(Items from a data source)

%%

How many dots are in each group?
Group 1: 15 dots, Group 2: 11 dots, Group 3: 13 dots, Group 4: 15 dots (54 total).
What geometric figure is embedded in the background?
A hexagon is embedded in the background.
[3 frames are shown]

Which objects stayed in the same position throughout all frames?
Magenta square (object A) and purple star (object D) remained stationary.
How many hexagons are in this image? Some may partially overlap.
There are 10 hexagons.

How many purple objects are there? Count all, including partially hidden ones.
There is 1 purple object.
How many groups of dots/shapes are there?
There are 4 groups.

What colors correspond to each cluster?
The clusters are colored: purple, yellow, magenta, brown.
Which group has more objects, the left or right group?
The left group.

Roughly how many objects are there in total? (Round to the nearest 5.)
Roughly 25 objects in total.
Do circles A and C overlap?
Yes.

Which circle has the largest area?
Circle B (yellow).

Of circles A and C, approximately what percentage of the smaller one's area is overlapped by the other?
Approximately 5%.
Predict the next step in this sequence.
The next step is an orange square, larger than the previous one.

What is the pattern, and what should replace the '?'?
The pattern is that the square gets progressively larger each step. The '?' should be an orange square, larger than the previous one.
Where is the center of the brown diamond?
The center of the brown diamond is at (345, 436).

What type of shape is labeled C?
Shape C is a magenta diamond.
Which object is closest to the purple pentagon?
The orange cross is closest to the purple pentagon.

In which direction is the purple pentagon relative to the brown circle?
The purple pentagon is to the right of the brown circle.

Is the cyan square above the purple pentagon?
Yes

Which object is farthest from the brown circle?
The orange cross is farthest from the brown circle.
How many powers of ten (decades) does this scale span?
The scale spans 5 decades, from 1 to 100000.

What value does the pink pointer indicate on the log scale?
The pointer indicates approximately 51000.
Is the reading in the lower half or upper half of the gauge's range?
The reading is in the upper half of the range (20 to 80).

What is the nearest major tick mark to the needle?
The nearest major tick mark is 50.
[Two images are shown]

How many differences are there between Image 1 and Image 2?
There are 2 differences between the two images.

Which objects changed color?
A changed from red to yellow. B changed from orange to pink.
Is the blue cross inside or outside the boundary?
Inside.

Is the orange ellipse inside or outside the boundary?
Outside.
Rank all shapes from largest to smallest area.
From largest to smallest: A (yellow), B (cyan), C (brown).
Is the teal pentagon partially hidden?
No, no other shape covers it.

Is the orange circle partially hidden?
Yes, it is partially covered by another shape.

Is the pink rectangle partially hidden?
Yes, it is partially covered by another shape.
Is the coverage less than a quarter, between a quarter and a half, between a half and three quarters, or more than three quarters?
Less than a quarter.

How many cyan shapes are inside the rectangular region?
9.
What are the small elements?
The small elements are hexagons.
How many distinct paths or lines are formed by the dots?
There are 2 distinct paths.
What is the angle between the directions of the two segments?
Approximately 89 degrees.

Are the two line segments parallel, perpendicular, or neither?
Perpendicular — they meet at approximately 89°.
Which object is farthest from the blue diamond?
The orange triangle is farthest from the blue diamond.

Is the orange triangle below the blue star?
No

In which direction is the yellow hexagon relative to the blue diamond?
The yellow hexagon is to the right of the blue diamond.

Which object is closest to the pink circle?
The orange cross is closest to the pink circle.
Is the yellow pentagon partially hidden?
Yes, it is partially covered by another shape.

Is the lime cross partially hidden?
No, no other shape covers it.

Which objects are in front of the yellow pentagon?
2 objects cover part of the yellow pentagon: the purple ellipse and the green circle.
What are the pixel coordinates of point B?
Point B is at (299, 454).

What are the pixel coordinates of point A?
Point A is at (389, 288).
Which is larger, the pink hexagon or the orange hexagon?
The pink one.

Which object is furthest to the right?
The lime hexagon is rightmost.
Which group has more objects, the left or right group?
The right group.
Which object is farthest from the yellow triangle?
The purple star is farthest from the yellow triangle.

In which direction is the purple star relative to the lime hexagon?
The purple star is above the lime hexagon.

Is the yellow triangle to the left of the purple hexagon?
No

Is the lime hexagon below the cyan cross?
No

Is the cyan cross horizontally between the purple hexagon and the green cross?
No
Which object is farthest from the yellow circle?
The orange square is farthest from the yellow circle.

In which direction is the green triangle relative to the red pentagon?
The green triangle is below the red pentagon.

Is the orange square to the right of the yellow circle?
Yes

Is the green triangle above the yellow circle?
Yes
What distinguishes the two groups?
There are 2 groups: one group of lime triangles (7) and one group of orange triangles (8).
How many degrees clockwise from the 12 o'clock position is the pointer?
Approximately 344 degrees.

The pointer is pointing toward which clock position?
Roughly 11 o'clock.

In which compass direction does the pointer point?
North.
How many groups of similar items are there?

%%

## [STATED TASK]
Reproduce the listing in full. Keep it exactly as written.

## [EXERCISE OUTPUT]
How many dots are in each group?
Group 1: 15 dots, Group 2: 11 dots, Group 3: 13 dots, Group 4: 15 dots (54 total).
What geometric figure is embedded in the background?
A hexagon is embedded in the background.
[3 frames are shown]

Which objects stayed in the same position throughout all frames?
Magenta square (object A) and purple star (object D) remained stationary.
How many hexagons are in this image? Some may partially overlap.
There are 10 hexagons.

How many purple objects are there? Count all, including partially hidden ones.
There is 1 purple object.
How many groups of dots/shapes are there?
There are 4 groups.

What colors correspond to each cluster?
The clusters are colored: purple, yellow, magenta, brown.
Which group has more objects, the left or right group?
The left group.

Roughly how many objects are there in total? (Round to the nearest 5.)
Roughly 25 objects in total.
Do circles A and C overlap?
Yes.

Which circle has the largest area?
Circle B (yellow).

Of circles A and C, approximately what percentage of the smaller one's area is overlapped by the other?
Approximately 5%.
Predict the next step in this sequence.
The next step is an orange square, larger than the previous one.

What is the pattern, and what should replace the '?'?
The pattern is that the square gets progressively larger each step. The '?' should be an orange square, larger than the previous one.
Where is the center of the brown diamond?
The center of the brown diamond is at (345, 436).

What type of shape is labeled C?
Shape C is a magenta diamond.
Which object is closest to the purple pentagon?
The orange cross is closest to the purple pentagon.

In which direction is the purple pentagon relative to the brown circle?
The purple pentagon is to the right of the brown circle.

Is the cyan square above the purple pentagon?
Yes

Which object is farthest from the brown circle?
The orange cross is farthest from the brown circle.
How many powers of ten (decades) does this scale span?
The scale spans 5 decades, from 1 to 100000.

What value does the pink pointer indicate on the log scale?
The pointer indicates approximately 51000.
Is the reading in the lower half or upper half of the gauge's range?
The reading is in the upper half of the range (20 to 80).

What is the nearest major tick mark to the needle?
The nearest major tick mark is 50.
[Two images are shown]

How many differences are there between Image 1 and Image 2?
There are 2 differences between the two images.

Which objects changed color?
A changed from red to yellow. B changed from orange to pink.
Is the blue cross inside or outside the boundary?
Inside.

Is the orange ellipse inside or outside the boundary?
Outside.
Rank all shapes from largest to smallest area.
From largest to smallest: A (yellow), B (cyan), C (brown).
Is the teal pentagon partially hidden?
No, no other shape covers it.

Is the orange circle partially hidden?
Yes, it is partially covered by another shape.

Is the pink rectangle partially hidden?
Yes, it is partially covered by another shape.
Is the coverage less than a quarter, between a quarter and a half, between a half and three quarters, or more than three quarters?
Less than a quarter.

How many cyan shapes are inside the rectangular region?
9.
What are the small elements?
The small elements are hexagons.
How many distinct paths or lines are formed by the dots?
There are 2 distinct paths.
What is the angle between the directions of the two segments?
Approximately 89 degrees.

Are the two line segments parallel, perpendicular, or neither?
Perpendicular — they meet at approximately 89°.
Which object is farthest from the blue diamond?
The orange triangle is farthest from the blue diamond.

Is the orange triangle below the blue star?
No

In which direction is the yellow hexagon relative to the blue diamond?
The yellow hexagon is to the right of the blue diamond.

Which object is closest to the pink circle?
The orange cross is closest to the pink circle.
Is the yellow pentagon partially hidden?
Yes, it is partially covered by another shape.

Is the lime cross partially hidden?
No, no other shape covers it.

Which objects are in front of the yellow pentagon?
2 objects cover part of the yellow pentagon: the purple ellipse and the green circle.
What are the pixel coordinates of point B?
Point B is at (299, 454).

What are the pixel coordinates of point A?
Point A is at (389, 288).
Which is larger, the pink hexagon or the orange hexagon?
The pink one.

Which object is furthest to the right?
The lime hexagon is rightmost.
Which group has more objects, the left or right group?
The right group.
Which object is farthest from the yellow triangle?
The purple star is farthest from the yellow triangle.

In which direction is the purple star relative to the lime hexagon?
The purple star is above the lime hexagon.

Is the yellow triangle to the left of the purple hexagon?
No

Is the lime hexagon below the cyan cross?
No

Is the cyan cross horizontally between the purple hexagon and the green cross?
No
Which object is farthest from the yellow circle?
The orange square is farthest from the yellow circle.

In which direction is the green triangle relative to the red pentagon?
The green triangle is below the red pentagon.

Is the orange square to the right of the yellow circle?
Yes

Is the green triangle above the yellow circle?
Yes
What distinguishes the two groups?
There are 2 groups: one group of lime triangles (7) and one group of orange triangles (8).
How many degrees clockwise from the 12 o'clock position is the pointer?
Approximately 344 degrees.

The pointer is pointing toward which clock position?
Roughly 11 o'clock.

In which compass direction does the pointer point?
North.
How many groups of similar items are there?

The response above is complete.